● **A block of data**
^^^^^^^^^^^^^^^^
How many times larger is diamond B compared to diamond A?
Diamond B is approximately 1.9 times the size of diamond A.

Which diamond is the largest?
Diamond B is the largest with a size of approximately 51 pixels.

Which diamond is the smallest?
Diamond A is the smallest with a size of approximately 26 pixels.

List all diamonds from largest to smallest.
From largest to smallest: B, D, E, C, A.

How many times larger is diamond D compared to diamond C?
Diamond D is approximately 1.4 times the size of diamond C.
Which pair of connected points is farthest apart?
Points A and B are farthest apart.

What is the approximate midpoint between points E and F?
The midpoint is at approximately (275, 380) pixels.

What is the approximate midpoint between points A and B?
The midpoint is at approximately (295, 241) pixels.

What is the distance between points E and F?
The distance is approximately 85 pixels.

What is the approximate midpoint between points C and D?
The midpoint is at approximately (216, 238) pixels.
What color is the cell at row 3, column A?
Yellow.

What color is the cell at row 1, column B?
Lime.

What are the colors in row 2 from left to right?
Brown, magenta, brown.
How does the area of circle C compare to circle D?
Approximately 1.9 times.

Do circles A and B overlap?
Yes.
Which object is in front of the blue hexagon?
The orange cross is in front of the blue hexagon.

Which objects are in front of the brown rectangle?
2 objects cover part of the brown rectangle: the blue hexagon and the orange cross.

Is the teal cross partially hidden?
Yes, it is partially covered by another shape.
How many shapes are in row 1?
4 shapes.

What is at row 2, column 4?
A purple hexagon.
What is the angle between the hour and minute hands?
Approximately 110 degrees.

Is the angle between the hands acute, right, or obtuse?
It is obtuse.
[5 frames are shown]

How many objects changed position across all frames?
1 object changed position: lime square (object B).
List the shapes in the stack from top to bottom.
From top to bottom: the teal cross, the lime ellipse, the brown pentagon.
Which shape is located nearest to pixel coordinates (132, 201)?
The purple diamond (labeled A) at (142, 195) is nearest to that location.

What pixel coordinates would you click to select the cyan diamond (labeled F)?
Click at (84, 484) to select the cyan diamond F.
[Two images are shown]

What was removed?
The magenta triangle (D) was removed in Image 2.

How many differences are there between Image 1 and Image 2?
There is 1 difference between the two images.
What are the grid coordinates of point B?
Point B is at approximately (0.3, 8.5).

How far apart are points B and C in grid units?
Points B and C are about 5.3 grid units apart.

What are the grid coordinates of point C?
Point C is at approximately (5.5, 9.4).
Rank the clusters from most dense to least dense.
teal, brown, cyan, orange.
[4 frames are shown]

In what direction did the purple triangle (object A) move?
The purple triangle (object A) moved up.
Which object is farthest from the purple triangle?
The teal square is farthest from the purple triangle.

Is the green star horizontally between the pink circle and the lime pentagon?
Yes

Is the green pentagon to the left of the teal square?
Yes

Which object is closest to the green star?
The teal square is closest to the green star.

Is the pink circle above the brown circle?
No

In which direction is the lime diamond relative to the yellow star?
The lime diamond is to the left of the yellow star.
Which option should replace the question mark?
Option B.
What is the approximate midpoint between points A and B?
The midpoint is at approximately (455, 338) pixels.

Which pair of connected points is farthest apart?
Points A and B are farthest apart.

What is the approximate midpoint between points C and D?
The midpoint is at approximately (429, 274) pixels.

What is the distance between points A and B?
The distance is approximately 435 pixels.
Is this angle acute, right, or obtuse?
^^^^^^^^^^^^^^^^
● **GOAL OF THE EXERCISE**
Every entry above needs to be quoted exactly.

● **OUTPUT**
How many times larger is diamond B compared to diamond A?
Diamond B is approximately 1.9 times the size of diamond A.

Which diamond is the largest?
Diamond B is the largest with a size of approximately 51 pixels.

Which diamond is the smallest?
Diamond A is the smallest with a size of approximately 26 pixels.

List all diamonds from largest to smallest.
From largest to smallest: B, D, E, C, A.

How many times larger is diamond D compared to diamond C?
Diamond D is approximately 1.4 times the size of diamond C.
Which pair of connected points is farthest apart?
Points A and B are farthest apart.

What is the approximate midpoint between points E and F?
The midpoint is at approximately (275, 380) pixels.

What is the approximate midpoint between points A and B?
The midpoint is at approximately (295, 241) pixels.

What is the distance between points E and F?
The distance is approximately 85 pixels.

What is the approximate midpoint between points C and D?
The midpoint is at approximately (216, 238) pixels.
What color is the cell at row 3, column A?
Yellow.

What color is the cell at row 1, column B?
Lime.

What are the colors in row 2 from left to right?
Brown, magenta, brown.
How does the area of circle C compare to circle D?
Approximately 1.9 times.

Do circles A and B overlap?
Yes.
Which object is in front of the blue hexagon?
The orange cross is in front of the blue hexagon.

Which objects are in front of the brown rectangle?
2 objects cover part of the brown rectangle: the blue hexagon and the orange cross.

Is the teal cross partially hidden?
Yes, it is partially covered by another shape.
How many shapes are in row 1?
4 shapes.

What is at row 2, column 4?
A purple hexagon.
What is the angle between the hour and minute hands?
Approximately 110 degrees.

Is the angle between the hands acute, right, or obtuse?
It is obtuse.
[5 frames are shown]

How many objects changed position across all frames?
1 object changed position: lime square (object B).
List the shapes in the stack from top to bottom.
From top to bottom: the teal cross, the lime ellipse, the brown pentagon.
Which shape is located nearest to pixel coordinates (132, 201)?
The purple diamond (labeled A) at (142, 195) is nearest to that location.

What pixel coordinates would you click to select the cyan diamond (labeled F)?
Click at (84, 484) to select the cyan diamond F.
[Two images are shown]

What was removed?
The magenta triangle (D) was removed in Image 2.

How many differences are there between Image 1 and Image 2?
There is 1 difference between the two images.
What are the grid coordinates of point B?
Point B is at approximately (0.3, 8.5).

How far apart are points B and C in grid units?
Points B and C are about 5.3 grid units apart.

What are the grid coordinates of point C?
Point C is at approximately (5.5, 9.4).
Rank the clusters from most dense to least dense.
teal, brown, cyan, orange.
[4 frames are shown]

In what direction did the purple triangle (object A) move?
The purple triangle (object A) moved up.
Which object is farthest from the purple triangle?
The teal square is farthest from the purple triangle.

Is the green star horizontally between the pink circle and the lime pentagon?
Yes

Is the green pentagon to the left of the teal square?
Yes

Which object is closest to the green star?
The teal square is closest to the green star.

Is the pink circle above the brown circle?
No

In which direction is the lime diamond relative to the yellow star?
The lime diamond is to the left of the yellow star.
Which option should replace the question mark?
Option B.
What is the approximate midpoint between points A and B?
The midpoint is at approximately (455, 338) pixels.

Which pair of connected points is farthest apart?
Points A and B are farthest apart.

What is the approximate midpoint between points C and D?
The midpoint is at approximately (429, 274) pixels.

What is the distance between points A and B?
The distance is approximately 435 pixels.
Is this angle acute, right, or obtuse?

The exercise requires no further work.